◆ Instruction
Filter the listing and keep only the lines with the word "shown".

◆ Working data
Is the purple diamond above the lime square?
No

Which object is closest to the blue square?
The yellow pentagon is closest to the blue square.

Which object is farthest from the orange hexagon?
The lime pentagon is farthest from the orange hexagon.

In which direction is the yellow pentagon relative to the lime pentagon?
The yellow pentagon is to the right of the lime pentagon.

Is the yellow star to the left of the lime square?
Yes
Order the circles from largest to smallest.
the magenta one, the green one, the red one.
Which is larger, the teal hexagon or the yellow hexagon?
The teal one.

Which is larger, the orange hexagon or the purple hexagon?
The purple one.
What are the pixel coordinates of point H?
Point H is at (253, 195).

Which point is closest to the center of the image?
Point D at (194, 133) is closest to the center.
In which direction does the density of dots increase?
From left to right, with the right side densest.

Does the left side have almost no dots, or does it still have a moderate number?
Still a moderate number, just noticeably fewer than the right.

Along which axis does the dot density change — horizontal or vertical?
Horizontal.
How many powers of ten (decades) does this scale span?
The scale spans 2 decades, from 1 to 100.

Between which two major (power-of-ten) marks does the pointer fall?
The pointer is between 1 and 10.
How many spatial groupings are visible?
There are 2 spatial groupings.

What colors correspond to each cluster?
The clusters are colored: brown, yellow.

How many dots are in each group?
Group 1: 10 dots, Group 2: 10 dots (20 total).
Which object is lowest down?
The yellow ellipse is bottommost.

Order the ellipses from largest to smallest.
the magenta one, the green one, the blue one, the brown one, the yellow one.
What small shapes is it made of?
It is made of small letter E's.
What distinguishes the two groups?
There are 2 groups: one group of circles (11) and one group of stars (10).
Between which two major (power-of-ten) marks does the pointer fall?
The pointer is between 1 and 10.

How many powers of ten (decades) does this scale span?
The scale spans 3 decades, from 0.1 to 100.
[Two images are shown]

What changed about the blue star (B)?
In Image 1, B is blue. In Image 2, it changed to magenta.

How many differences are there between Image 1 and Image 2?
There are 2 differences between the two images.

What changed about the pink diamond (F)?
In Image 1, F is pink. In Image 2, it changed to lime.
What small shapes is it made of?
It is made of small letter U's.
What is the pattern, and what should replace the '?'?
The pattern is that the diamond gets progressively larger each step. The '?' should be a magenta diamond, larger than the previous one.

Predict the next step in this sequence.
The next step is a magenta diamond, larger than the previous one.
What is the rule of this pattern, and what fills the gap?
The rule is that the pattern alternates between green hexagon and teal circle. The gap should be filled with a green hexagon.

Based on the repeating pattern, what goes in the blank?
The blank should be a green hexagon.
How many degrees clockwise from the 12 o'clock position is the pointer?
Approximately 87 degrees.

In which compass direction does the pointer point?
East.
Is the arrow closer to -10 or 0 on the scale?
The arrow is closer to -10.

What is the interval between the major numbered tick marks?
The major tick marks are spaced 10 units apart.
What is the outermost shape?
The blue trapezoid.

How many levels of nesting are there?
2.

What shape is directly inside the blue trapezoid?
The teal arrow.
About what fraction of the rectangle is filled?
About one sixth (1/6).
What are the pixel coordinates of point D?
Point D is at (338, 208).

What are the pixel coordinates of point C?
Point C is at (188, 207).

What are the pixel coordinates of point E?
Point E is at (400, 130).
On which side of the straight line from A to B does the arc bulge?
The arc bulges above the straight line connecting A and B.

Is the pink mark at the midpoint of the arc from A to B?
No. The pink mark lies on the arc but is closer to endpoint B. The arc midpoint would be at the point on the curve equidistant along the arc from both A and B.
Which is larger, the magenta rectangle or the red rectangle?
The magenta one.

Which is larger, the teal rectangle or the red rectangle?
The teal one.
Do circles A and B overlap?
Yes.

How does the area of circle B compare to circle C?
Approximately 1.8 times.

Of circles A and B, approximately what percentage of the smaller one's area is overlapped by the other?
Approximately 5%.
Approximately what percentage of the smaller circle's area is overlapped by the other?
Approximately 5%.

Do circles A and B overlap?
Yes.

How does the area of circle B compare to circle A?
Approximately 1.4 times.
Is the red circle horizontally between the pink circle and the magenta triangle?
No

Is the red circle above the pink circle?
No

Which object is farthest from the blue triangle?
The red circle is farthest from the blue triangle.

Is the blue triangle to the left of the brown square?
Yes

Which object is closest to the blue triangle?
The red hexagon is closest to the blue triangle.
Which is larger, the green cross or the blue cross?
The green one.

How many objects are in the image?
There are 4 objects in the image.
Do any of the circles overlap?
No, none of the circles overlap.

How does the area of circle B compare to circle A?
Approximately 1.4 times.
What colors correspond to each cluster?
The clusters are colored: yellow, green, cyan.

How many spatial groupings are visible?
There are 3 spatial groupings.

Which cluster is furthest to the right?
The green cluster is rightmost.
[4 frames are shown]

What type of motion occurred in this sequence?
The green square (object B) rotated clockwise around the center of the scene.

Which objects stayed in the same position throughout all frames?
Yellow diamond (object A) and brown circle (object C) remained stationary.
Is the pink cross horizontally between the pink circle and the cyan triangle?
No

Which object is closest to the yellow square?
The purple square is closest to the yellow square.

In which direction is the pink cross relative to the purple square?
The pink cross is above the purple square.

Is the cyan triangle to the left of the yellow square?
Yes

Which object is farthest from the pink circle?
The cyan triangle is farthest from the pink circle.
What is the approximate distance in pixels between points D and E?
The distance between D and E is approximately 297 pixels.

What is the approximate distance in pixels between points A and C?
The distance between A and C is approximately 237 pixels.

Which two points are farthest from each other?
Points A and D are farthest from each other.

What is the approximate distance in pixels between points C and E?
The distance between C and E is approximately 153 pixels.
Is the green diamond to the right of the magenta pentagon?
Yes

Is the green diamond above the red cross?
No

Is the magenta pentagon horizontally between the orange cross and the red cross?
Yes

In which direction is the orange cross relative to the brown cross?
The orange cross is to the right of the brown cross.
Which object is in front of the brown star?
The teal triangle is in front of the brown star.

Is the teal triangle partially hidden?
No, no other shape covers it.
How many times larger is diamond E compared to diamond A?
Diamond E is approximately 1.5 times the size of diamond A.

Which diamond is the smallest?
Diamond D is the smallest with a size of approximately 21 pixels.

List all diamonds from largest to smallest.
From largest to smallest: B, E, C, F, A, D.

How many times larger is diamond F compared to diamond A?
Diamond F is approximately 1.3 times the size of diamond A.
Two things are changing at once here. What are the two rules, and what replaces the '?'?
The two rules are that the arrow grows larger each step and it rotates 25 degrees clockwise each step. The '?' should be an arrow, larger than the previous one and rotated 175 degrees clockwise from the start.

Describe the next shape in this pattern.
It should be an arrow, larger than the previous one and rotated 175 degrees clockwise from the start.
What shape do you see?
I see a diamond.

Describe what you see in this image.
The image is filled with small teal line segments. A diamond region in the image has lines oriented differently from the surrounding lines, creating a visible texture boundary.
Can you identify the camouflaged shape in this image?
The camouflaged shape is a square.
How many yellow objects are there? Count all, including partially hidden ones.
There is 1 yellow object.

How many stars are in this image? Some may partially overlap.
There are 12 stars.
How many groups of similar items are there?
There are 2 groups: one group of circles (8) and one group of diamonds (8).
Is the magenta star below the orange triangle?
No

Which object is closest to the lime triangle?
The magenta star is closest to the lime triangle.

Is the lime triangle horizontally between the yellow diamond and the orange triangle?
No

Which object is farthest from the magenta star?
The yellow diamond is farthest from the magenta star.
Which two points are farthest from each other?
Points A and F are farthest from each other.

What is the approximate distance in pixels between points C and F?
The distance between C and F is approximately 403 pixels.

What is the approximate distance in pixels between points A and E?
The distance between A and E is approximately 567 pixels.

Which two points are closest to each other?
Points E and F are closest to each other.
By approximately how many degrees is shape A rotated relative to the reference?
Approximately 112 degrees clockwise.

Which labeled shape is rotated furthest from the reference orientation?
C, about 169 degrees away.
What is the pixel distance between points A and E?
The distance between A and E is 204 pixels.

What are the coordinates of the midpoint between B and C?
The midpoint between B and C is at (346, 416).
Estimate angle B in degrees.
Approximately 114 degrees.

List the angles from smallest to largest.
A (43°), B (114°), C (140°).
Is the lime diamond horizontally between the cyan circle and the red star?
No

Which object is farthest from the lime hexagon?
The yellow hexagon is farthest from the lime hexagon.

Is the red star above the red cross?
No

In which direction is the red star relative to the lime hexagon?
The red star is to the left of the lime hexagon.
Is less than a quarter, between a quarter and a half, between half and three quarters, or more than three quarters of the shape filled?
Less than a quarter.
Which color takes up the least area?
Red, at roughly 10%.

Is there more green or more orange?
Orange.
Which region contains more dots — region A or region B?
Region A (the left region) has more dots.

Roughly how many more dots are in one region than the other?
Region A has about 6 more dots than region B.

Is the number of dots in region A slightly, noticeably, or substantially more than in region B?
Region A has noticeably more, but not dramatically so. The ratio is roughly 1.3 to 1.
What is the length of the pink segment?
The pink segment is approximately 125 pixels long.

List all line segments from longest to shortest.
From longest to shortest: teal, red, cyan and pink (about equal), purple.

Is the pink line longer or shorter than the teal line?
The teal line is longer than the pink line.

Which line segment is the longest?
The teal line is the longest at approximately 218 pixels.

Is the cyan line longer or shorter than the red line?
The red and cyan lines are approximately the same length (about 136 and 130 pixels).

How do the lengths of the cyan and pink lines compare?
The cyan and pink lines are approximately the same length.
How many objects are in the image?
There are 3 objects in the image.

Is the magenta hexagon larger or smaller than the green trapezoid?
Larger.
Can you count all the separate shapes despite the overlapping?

◆ Output
[Two images are shown]
[4 frames are shown]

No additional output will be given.